Items from a data source:
══════════

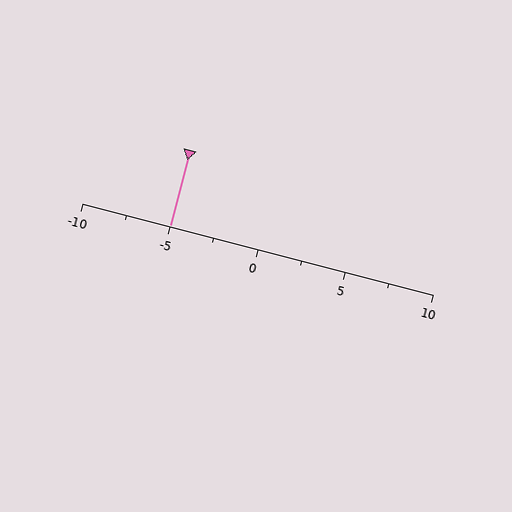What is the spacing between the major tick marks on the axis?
The major ticks are spaced 5 apart.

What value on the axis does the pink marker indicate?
The marker indicates approximately -5.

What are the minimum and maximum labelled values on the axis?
The axis runs from -10 to 10.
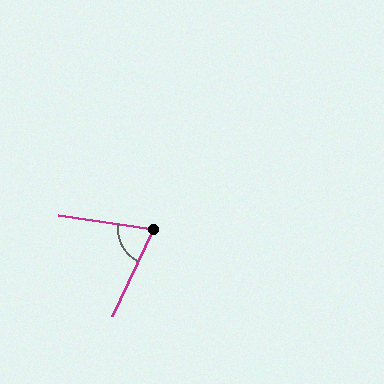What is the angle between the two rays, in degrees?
Approximately 73 degrees.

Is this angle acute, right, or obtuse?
It is acute.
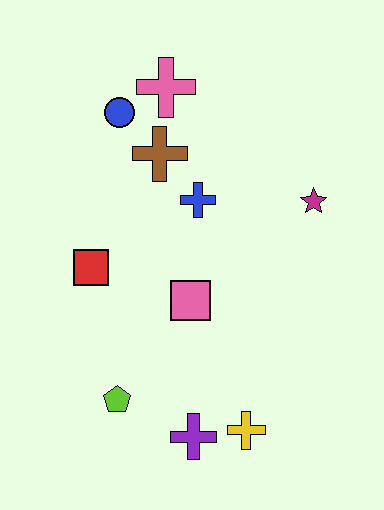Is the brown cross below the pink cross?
Yes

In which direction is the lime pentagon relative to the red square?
The lime pentagon is below the red square.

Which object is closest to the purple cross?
The yellow cross is closest to the purple cross.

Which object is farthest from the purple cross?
The pink cross is farthest from the purple cross.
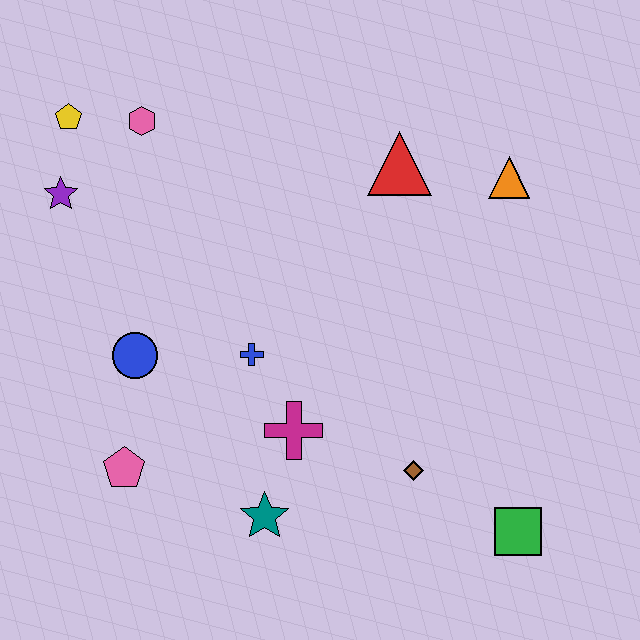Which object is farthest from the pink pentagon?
The orange triangle is farthest from the pink pentagon.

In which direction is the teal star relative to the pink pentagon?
The teal star is to the right of the pink pentagon.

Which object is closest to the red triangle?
The orange triangle is closest to the red triangle.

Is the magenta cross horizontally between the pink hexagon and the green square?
Yes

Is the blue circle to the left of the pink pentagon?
No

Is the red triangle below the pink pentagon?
No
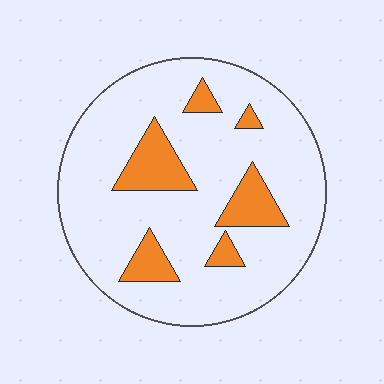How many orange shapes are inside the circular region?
6.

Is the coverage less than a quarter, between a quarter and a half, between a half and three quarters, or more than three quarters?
Less than a quarter.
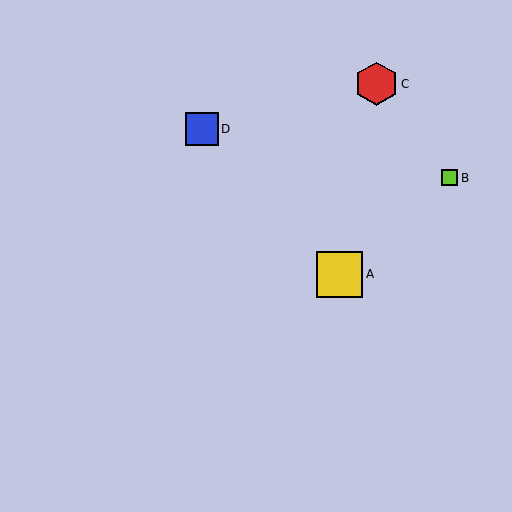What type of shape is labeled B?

══════════

Emit an exact copy of the lines from the line bearing "Is the blue" through the last line above, inclusive, and leave the images out.

### Task answer
Is the blue circle to the left of the pink pentagon?
No

Is the red triangle below the pink pentagon?
No
How many orange shapes are inside the circular region?
6.

Is the coverage less than a quarter, between a quarter and a half, between a half and three quarters, or more than three quarters?
Less than a quarter.
What type of shape is labeled B?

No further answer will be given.